### [Task description]
Will you output the entries below exactly, skipping every image they contain?

### [Excerpted records]
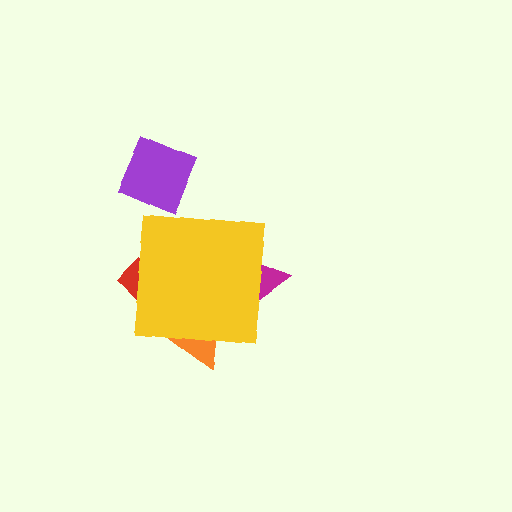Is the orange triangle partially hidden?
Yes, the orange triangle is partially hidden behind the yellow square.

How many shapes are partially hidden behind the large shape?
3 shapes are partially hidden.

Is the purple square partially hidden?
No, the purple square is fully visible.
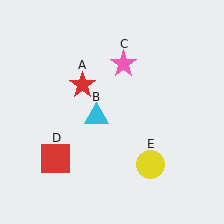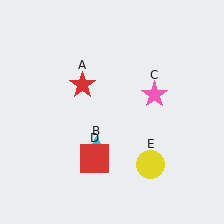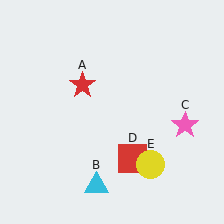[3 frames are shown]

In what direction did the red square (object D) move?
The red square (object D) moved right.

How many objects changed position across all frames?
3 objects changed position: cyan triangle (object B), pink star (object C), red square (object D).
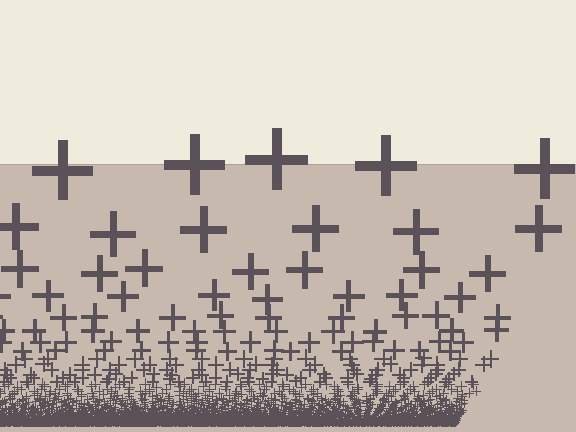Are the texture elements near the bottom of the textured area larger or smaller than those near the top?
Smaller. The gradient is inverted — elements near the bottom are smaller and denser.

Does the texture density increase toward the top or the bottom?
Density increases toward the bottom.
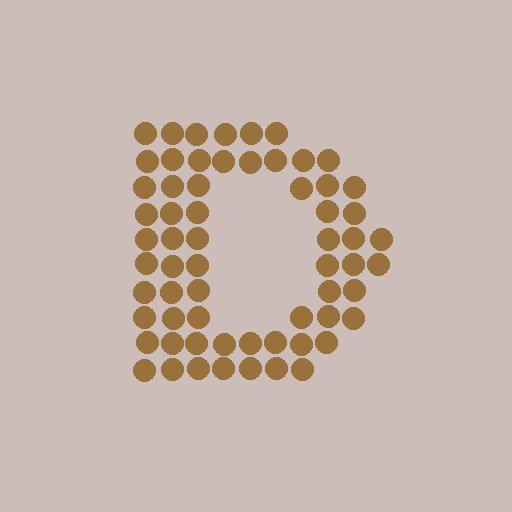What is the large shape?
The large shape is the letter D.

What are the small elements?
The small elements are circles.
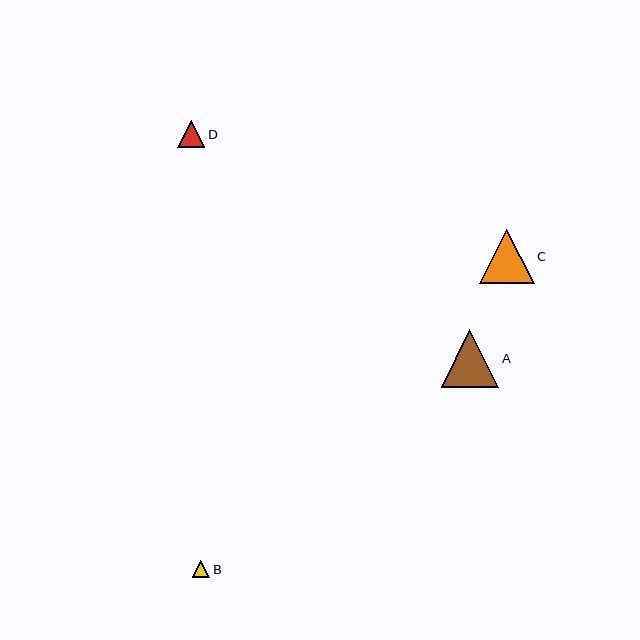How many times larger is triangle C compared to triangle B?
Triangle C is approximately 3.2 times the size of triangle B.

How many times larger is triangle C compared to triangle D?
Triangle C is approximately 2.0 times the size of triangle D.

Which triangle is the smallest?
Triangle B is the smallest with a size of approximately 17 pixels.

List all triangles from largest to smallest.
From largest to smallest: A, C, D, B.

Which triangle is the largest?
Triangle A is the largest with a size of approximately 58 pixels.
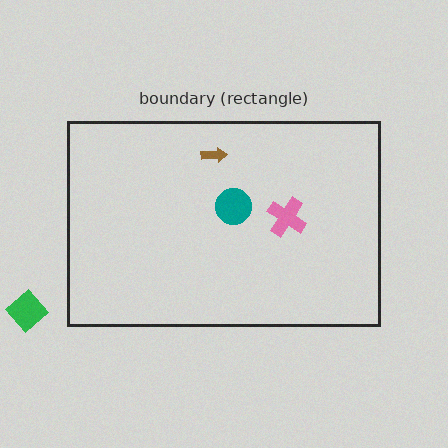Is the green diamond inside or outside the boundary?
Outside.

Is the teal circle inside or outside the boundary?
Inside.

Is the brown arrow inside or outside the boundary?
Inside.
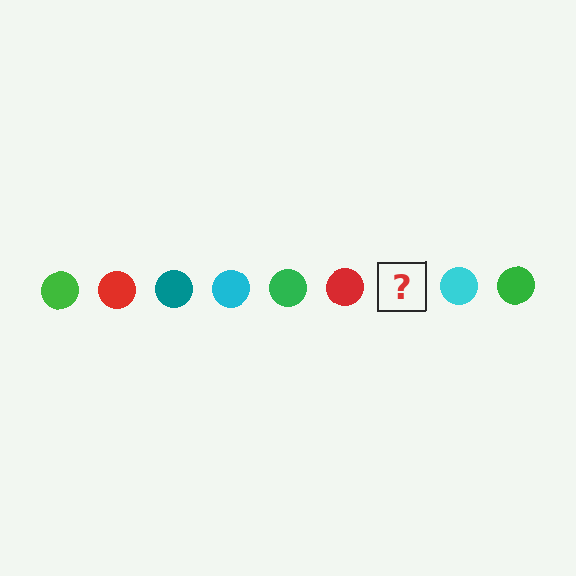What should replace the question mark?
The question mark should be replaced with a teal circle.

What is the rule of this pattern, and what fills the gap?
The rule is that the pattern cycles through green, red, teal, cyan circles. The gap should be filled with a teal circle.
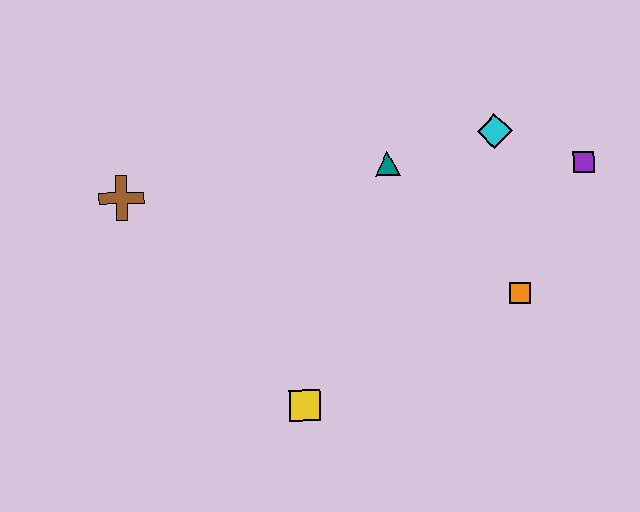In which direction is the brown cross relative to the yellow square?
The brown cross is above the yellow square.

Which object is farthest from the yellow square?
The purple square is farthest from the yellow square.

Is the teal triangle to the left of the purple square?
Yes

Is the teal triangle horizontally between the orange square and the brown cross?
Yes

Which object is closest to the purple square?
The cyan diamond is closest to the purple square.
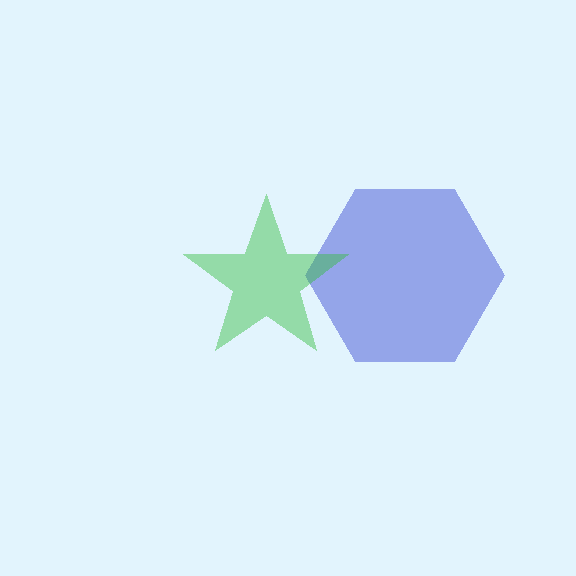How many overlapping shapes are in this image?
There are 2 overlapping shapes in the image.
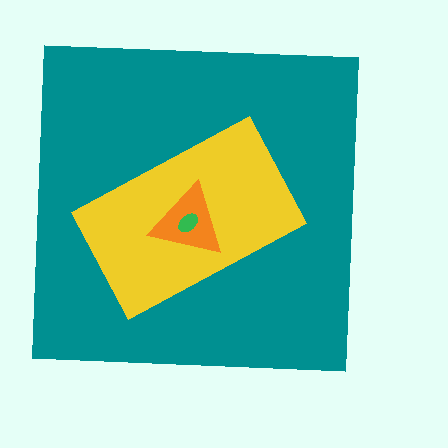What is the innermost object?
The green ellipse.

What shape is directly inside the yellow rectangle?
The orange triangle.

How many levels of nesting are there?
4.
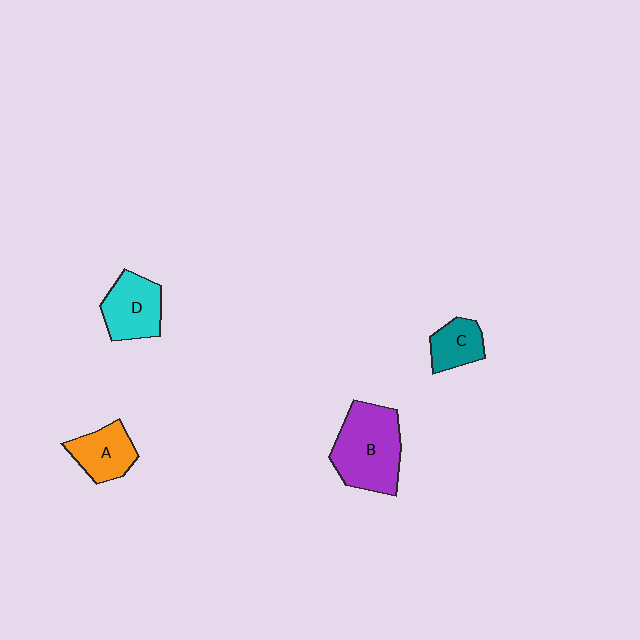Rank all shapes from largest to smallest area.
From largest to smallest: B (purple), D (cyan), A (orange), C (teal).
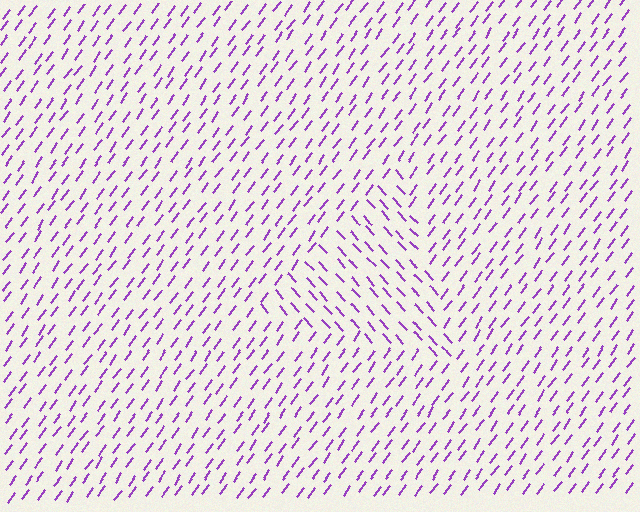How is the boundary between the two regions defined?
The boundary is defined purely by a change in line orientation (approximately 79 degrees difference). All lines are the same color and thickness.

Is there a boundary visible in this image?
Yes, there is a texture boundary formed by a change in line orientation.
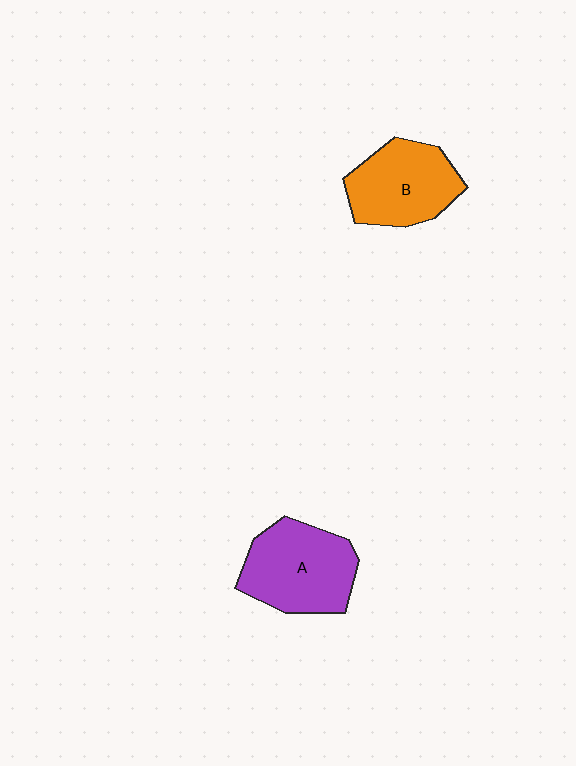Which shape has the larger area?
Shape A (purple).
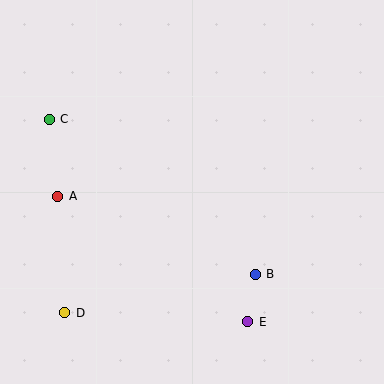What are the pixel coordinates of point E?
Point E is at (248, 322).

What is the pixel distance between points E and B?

### [Output for this task]
Is the orange triangle partially hidden?
Yes, the orange triangle is partially hidden behind the yellow square.

How many shapes are partially hidden behind the large shape?
3 shapes are partially hidden.

Is the purple square partially hidden?
No, the purple square is fully visible.
[3 frames are shown]

In what direction did the red square (object D) move?
The red square (object D) moved right.

How many objects changed position across all frames?
3 objects changed position: cyan triangle (object B), pink star (object C), red square (object D).
Are the texture elements near the bottom of the textured area larger or smaller than those near the top?
Smaller. The gradient is inverted — elements near the bottom are smaller and denser.

Does the texture density increase toward the top or the bottom?
Density increases toward the bottom.
What is the large shape?
The large shape is the letter D.

What are the small elements?
The small elements are circles.
How many times larger is triangle C compared to triangle B?
Triangle C is approximately 3.2 times the size of triangle B.

How many times larger is triangle C compared to triangle D?
Triangle C is approximately 2.0 times the size of triangle D.

Which triangle is the smallest?
Triangle B is the smallest with a size of approximately 17 pixels.

List all triangles from largest to smallest.
From largest to smallest: A, C, D, B.

Which triangle is the largest?
Triangle A is the largest with a size of approximately 58 pixels.
Is the green diamond inside or outside the boundary?
Outside.

Is the teal circle inside or outside the boundary?
Inside.

Is the brown arrow inside or outside the boundary?
Inside.
What should replace the question mark?
The question mark should be replaced with a teal circle.

What is the rule of this pattern, and what fills the gap?
The rule is that the pattern cycles through green, red, teal, cyan circles. The gap should be filled with a teal circle.
In which direction is the brown cross relative to the yellow square?
The brown cross is above the yellow square.

Which object is farthest from the yellow square?
The purple square is farthest from the yellow square.

Is the teal triangle to the left of the purple square?
Yes

Is the teal triangle horizontally between the orange square and the brown cross?
Yes

Which object is closest to the purple square?
The cyan diamond is closest to the purple square.
How many overlapping shapes are in this image?
There are 2 overlapping shapes in the image.
What is the innermost object?
The green ellipse.

What shape is directly inside the yellow rectangle?
The orange triangle.

How many levels of nesting are there?
4.
Rank all shapes from largest to smallest area.
From largest to smallest: B (purple), D (cyan), A (orange), C (teal).
How is the boundary between the two regions defined?
The boundary is defined purely by a change in line orientation (approximately 79 degrees difference). All lines are the same color and thickness.

Is there a boundary visible in this image?
Yes, there is a texture boundary formed by a change in line orientation.
Which shape has the larger area?
Shape A (purple).
What are the pixel coordinates of point E?
Point E is at (248, 322).

What is the pixel distance between points E and B?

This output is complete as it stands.